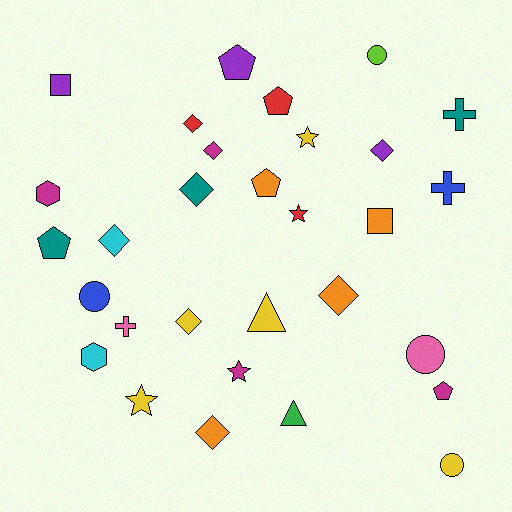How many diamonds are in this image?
There are 8 diamonds.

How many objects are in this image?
There are 30 objects.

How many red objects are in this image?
There are 3 red objects.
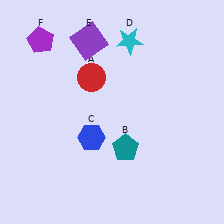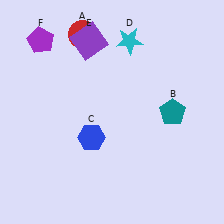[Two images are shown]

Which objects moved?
The objects that moved are: the red circle (A), the teal pentagon (B).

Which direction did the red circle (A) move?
The red circle (A) moved up.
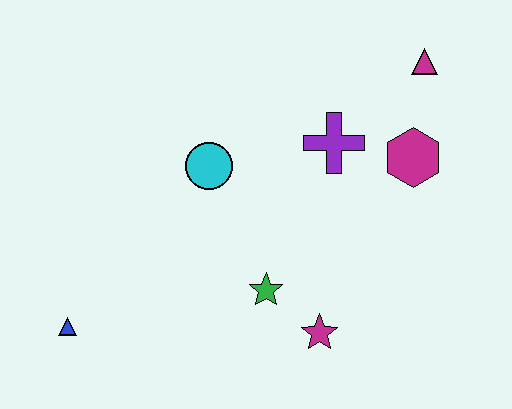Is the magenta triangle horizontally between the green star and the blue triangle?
No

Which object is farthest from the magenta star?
The magenta triangle is farthest from the magenta star.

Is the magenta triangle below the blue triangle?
No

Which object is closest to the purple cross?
The magenta hexagon is closest to the purple cross.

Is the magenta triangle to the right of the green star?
Yes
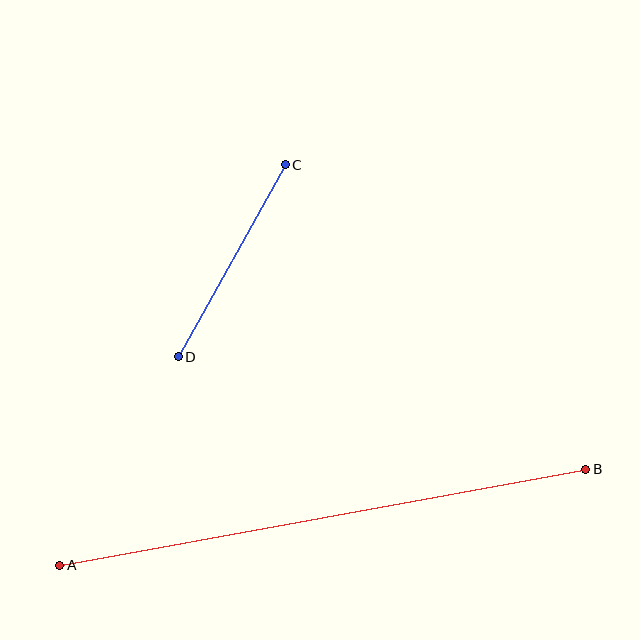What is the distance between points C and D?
The distance is approximately 220 pixels.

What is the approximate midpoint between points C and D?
The midpoint is at approximately (232, 261) pixels.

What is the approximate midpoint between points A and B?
The midpoint is at approximately (323, 517) pixels.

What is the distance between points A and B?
The distance is approximately 534 pixels.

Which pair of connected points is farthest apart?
Points A and B are farthest apart.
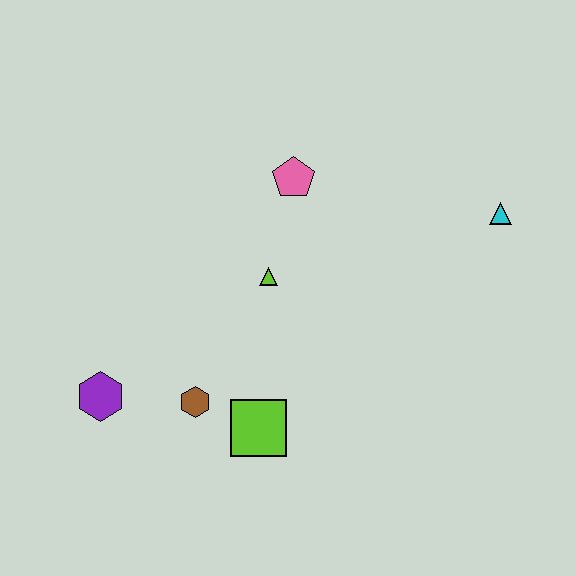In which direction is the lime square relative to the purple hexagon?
The lime square is to the right of the purple hexagon.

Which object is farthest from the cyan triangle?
The purple hexagon is farthest from the cyan triangle.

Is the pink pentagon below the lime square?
No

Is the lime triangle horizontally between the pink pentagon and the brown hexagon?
Yes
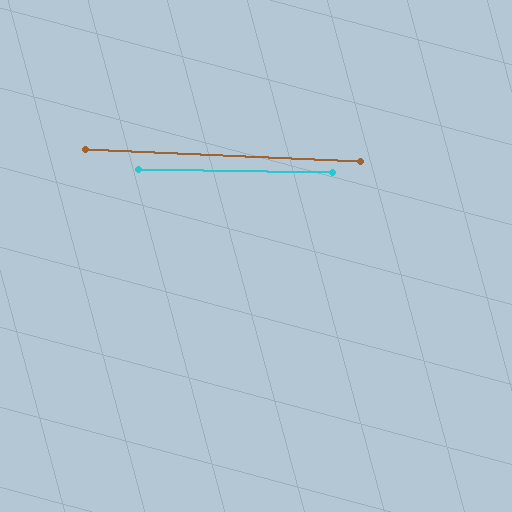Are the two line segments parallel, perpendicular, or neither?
Parallel — their directions differ by only 1.3°.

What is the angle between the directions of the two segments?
Approximately 1 degree.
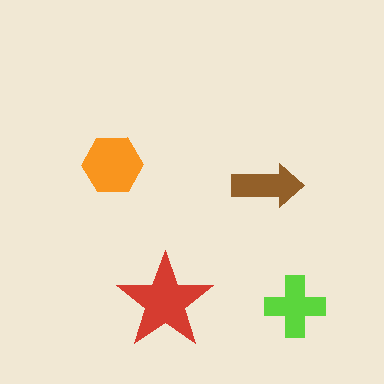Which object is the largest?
The red star.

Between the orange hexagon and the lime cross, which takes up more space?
The orange hexagon.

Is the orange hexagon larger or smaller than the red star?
Smaller.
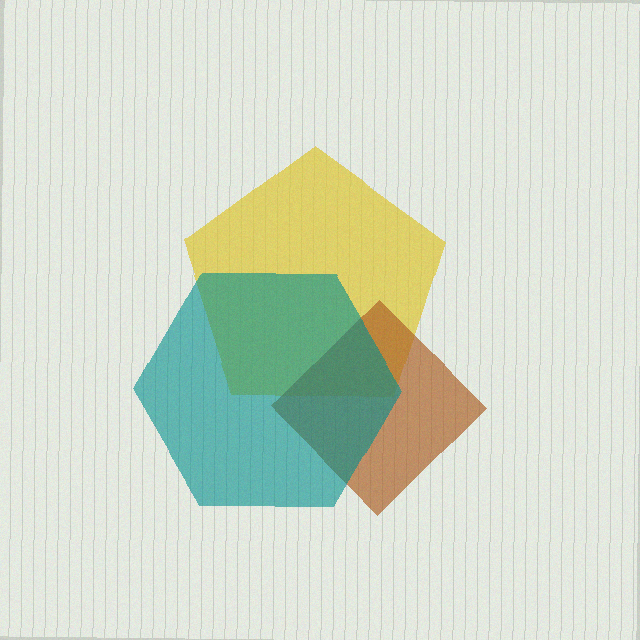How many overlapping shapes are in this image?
There are 3 overlapping shapes in the image.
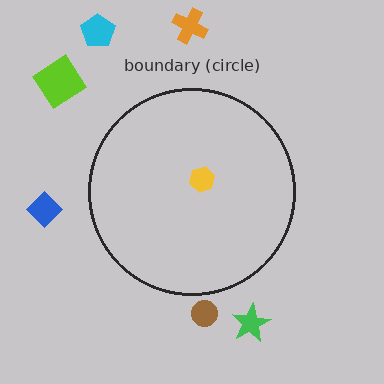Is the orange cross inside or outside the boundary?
Outside.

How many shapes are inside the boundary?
1 inside, 6 outside.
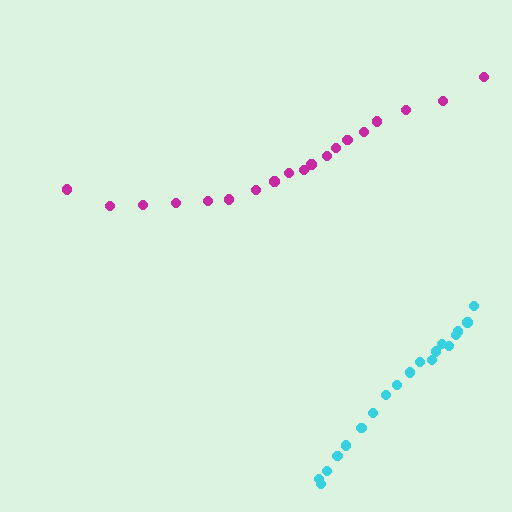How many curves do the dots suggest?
There are 2 distinct paths.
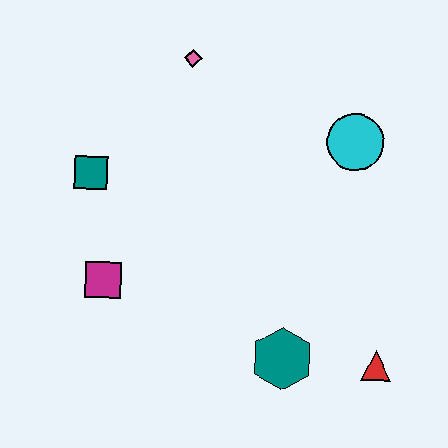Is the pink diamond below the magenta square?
No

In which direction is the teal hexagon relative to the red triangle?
The teal hexagon is to the left of the red triangle.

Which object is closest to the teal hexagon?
The red triangle is closest to the teal hexagon.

::::::

## What is expected
Extract the run of lines beginning with the line that holds "How many shapes are inside the boundary?" and ending at the last line of the data, inclusive. Exclude any pictures from the copy.

## Complete output
How many shapes are inside the boundary?
1 inside, 6 outside.
How many curves do the dots suggest?
There are 2 distinct paths.
Is the pink diamond below the magenta square?
No

In which direction is the teal hexagon relative to the red triangle?
The teal hexagon is to the left of the red triangle.

Which object is closest to the teal hexagon?
The red triangle is closest to the teal hexagon.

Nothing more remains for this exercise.